[START Data listing]

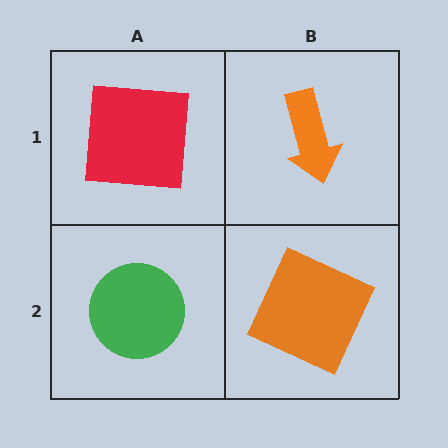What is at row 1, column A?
A red square.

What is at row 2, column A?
A green circle.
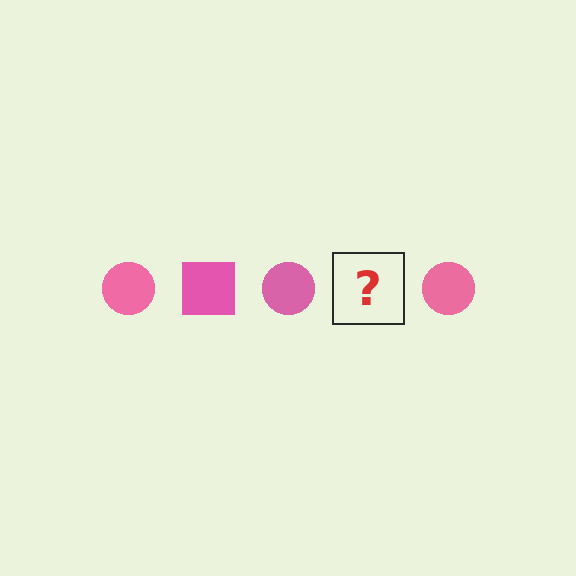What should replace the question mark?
The question mark should be replaced with a pink square.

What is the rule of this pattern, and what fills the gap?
The rule is that the pattern cycles through circle, square shapes in pink. The gap should be filled with a pink square.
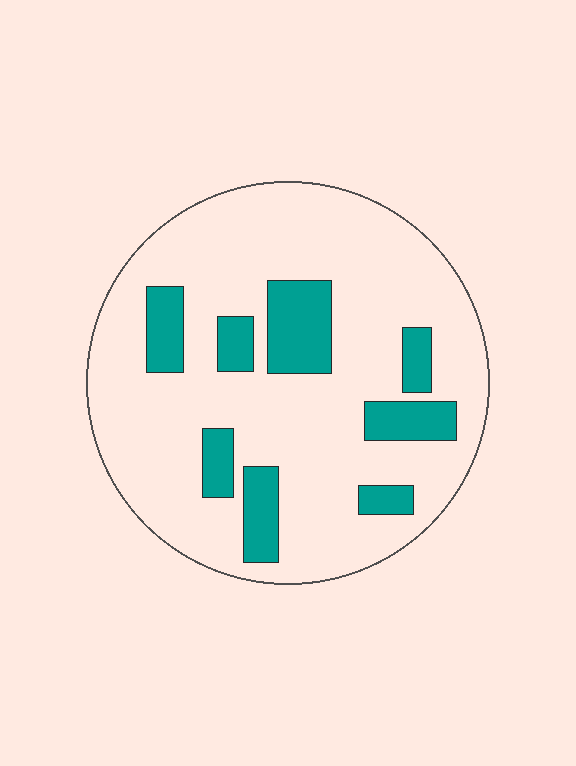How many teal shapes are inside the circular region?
8.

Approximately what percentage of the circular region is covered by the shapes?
Approximately 20%.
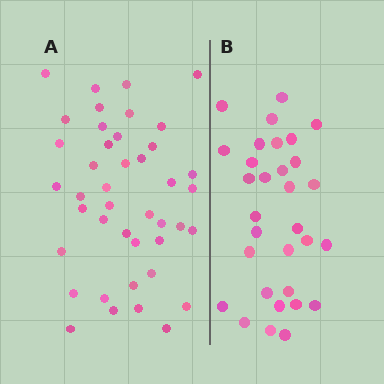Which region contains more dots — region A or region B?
Region A (the left region) has more dots.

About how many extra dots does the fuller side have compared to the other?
Region A has roughly 12 or so more dots than region B.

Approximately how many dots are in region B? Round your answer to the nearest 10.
About 30 dots. (The exact count is 31, which rounds to 30.)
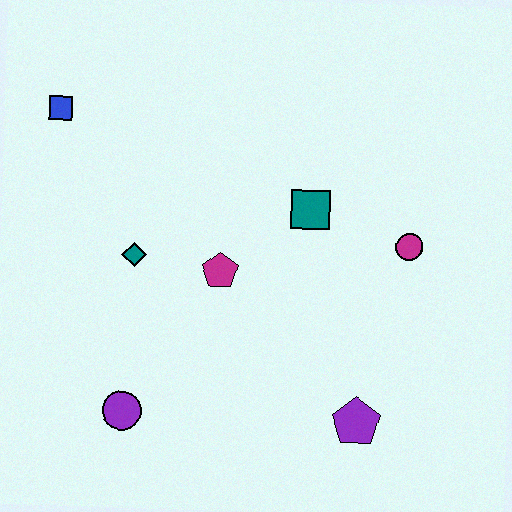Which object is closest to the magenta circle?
The teal square is closest to the magenta circle.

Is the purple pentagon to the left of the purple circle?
No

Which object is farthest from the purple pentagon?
The blue square is farthest from the purple pentagon.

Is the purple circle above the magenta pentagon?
No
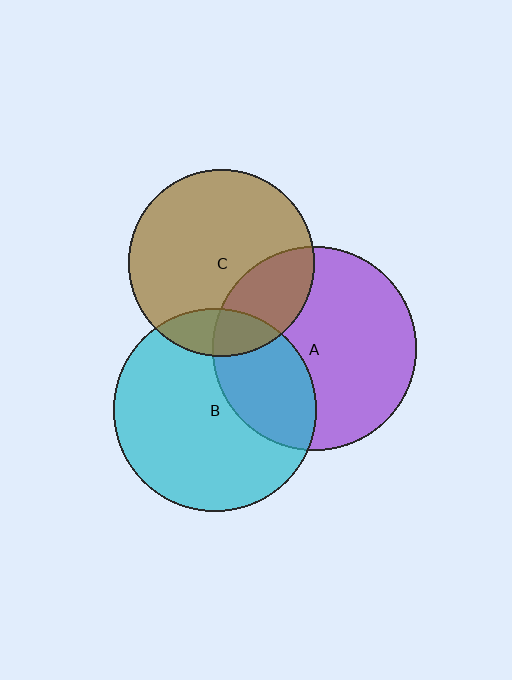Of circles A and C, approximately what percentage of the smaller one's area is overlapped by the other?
Approximately 25%.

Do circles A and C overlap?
Yes.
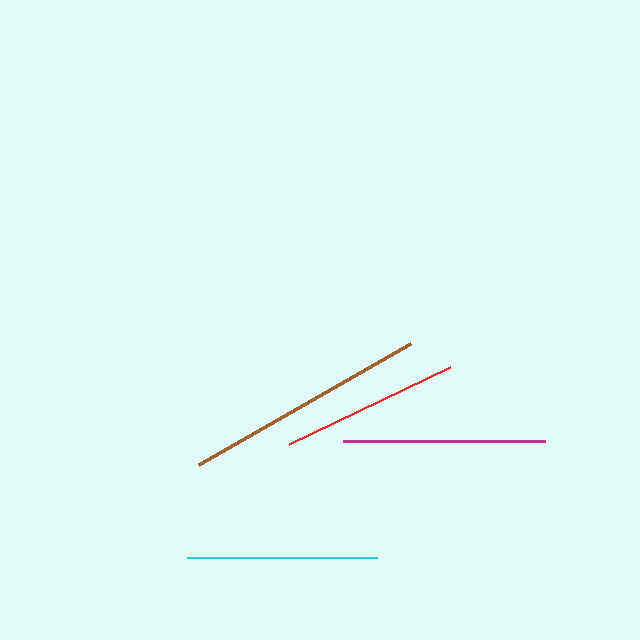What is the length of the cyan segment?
The cyan segment is approximately 190 pixels long.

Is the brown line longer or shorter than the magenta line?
The brown line is longer than the magenta line.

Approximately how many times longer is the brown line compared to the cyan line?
The brown line is approximately 1.3 times the length of the cyan line.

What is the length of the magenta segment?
The magenta segment is approximately 202 pixels long.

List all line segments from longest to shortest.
From longest to shortest: brown, magenta and cyan (about equal), red.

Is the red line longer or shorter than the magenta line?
The magenta line is longer than the red line.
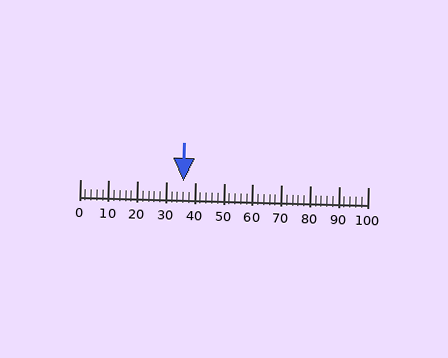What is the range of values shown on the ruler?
The ruler shows values from 0 to 100.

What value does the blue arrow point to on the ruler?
The blue arrow points to approximately 36.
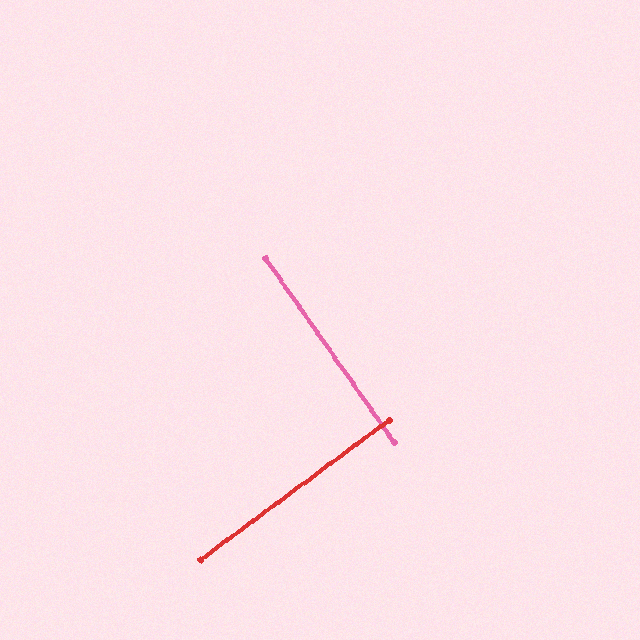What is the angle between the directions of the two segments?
Approximately 88 degrees.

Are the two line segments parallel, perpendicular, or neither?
Perpendicular — they meet at approximately 88°.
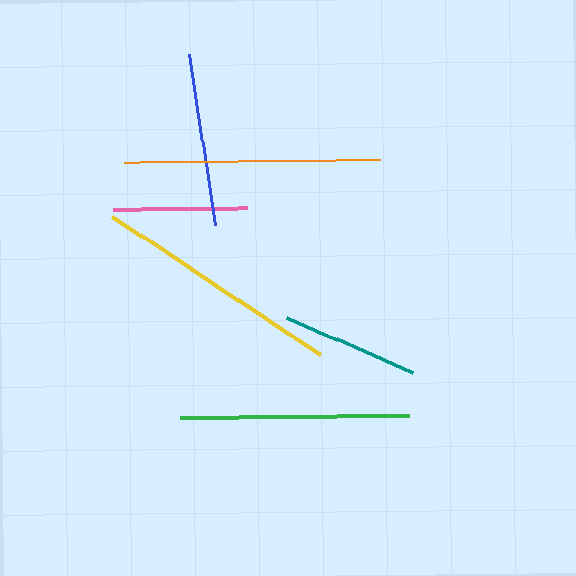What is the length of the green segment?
The green segment is approximately 229 pixels long.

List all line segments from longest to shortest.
From longest to shortest: orange and yellow (about equal), green, blue, teal and pink (about equal).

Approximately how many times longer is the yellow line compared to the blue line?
The yellow line is approximately 1.4 times the length of the blue line.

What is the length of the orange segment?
The orange segment is approximately 256 pixels long.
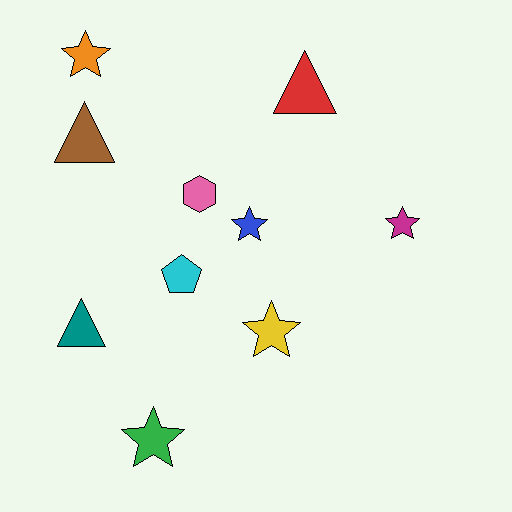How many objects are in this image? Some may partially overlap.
There are 10 objects.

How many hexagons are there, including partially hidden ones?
There is 1 hexagon.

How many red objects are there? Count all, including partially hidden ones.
There is 1 red object.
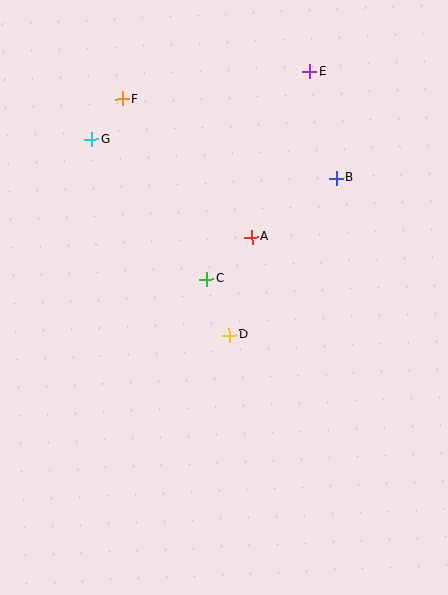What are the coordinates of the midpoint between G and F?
The midpoint between G and F is at (107, 119).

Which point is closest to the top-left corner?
Point F is closest to the top-left corner.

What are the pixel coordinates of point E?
Point E is at (310, 72).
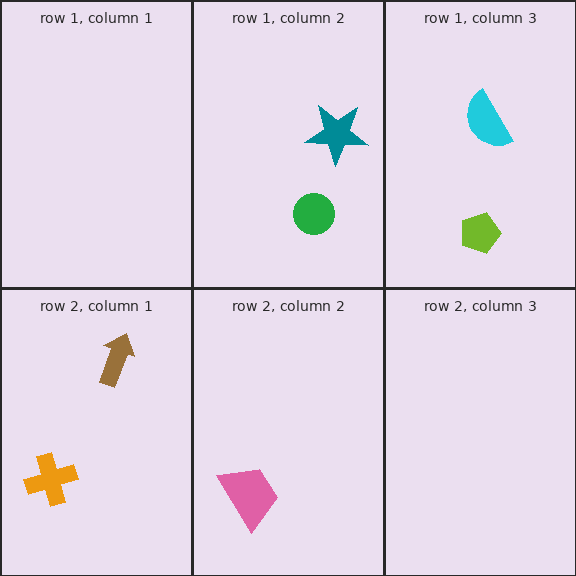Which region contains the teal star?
The row 1, column 2 region.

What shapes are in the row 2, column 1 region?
The orange cross, the brown arrow.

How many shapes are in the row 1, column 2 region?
2.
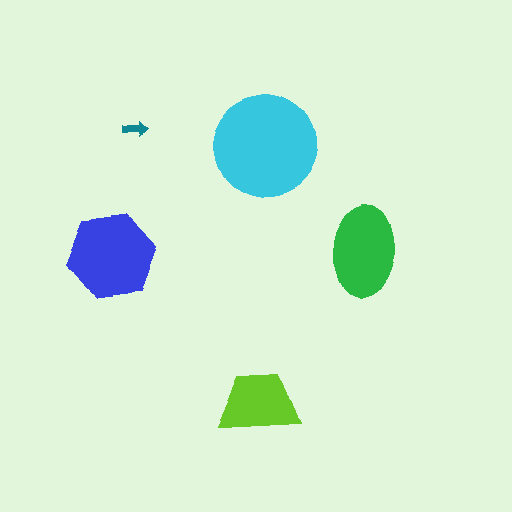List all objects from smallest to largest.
The teal arrow, the lime trapezoid, the green ellipse, the blue hexagon, the cyan circle.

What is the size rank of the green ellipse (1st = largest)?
3rd.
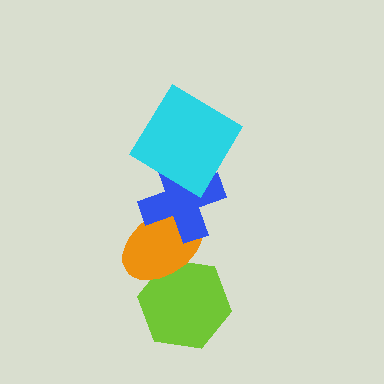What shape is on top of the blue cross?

[END Data listing]

## Your task
Repeat the material above in full and unchanged, minus its images.

## Output for this task
What is at row 1, column A?
A red square.

What is at row 2, column A?
A green circle.
What should replace the question mark?
The question mark should be replaced with a pink square.

What is the rule of this pattern, and what fills the gap?
The rule is that the pattern cycles through circle, square shapes in pink. The gap should be filled with a pink square.
How many teal shapes are inside the circular region?
8.

Approximately what percentage of the circular region is covered by the shapes?
Approximately 20%.
Which region contains more dots — region A or region B?
Region A (the left region) has more dots.

About how many extra dots does the fuller side have compared to the other?
Region A has roughly 12 or so more dots than region B.

Approximately how many dots are in region B? Round your answer to the nearest 10.
About 30 dots. (The exact count is 31, which rounds to 30.)
Which object is closest to the magenta circle?
The teal square is closest to the magenta circle.

Is the purple pentagon to the left of the purple circle?
No

Which object is farthest from the purple pentagon?
The blue square is farthest from the purple pentagon.

Is the purple circle above the magenta pentagon?
No
Of circles A and C, approximately what percentage of the smaller one's area is overlapped by the other?
Approximately 25%.

Do circles A and C overlap?
Yes.
What is the length of the cyan segment?
The cyan segment is approximately 190 pixels long.

Is the brown line longer or shorter than the magenta line?
The brown line is longer than the magenta line.

Approximately how many times longer is the brown line compared to the cyan line?
The brown line is approximately 1.3 times the length of the cyan line.

What is the length of the magenta segment?
The magenta segment is approximately 202 pixels long.

List all line segments from longest to shortest.
From longest to shortest: brown, magenta and cyan (about equal), red.

Is the red line longer or shorter than the magenta line?
The magenta line is longer than the red line.
What is the range of values shown on the ruler?
The ruler shows values from 0 to 100.

What value does the blue arrow point to on the ruler?
The blue arrow points to approximately 36.
What is the angle between the directions of the two segments?
Approximately 88 degrees.

Are the two line segments parallel, perpendicular, or neither?
Perpendicular — they meet at approximately 88°.
What is the length of the green segment?
The green segment is approximately 229 pixels long.

List all line segments from longest to shortest.
From longest to shortest: orange and yellow (about equal), green, blue, teal and pink (about equal).

Approximately how many times longer is the yellow line compared to the blue line?
The yellow line is approximately 1.4 times the length of the blue line.

What is the length of the orange segment?
The orange segment is approximately 256 pixels long.
How many objects are in this image? Some may partially overlap.
There are 10 objects.

How many hexagons are there, including partially hidden ones?
There is 1 hexagon.

How many red objects are there? Count all, including partially hidden ones.
There is 1 red object.
What are the coordinates of the midpoint between G and F?
The midpoint between G and F is at (107, 119).

Which point is closest to the top-left corner?
Point F is closest to the top-left corner.

What are the pixel coordinates of point E?
Point E is at (310, 72).
Which region contains the teal star?
The row 1, column 2 region.

What shapes are in the row 2, column 1 region?
The orange cross, the brown arrow.

How many shapes are in the row 1, column 2 region?
2.
List all objects from smallest to largest.
The teal arrow, the lime trapezoid, the green ellipse, the blue hexagon, the cyan circle.

What is the size rank of the green ellipse (1st = largest)?
3rd.
What shape is on top of the blue cross?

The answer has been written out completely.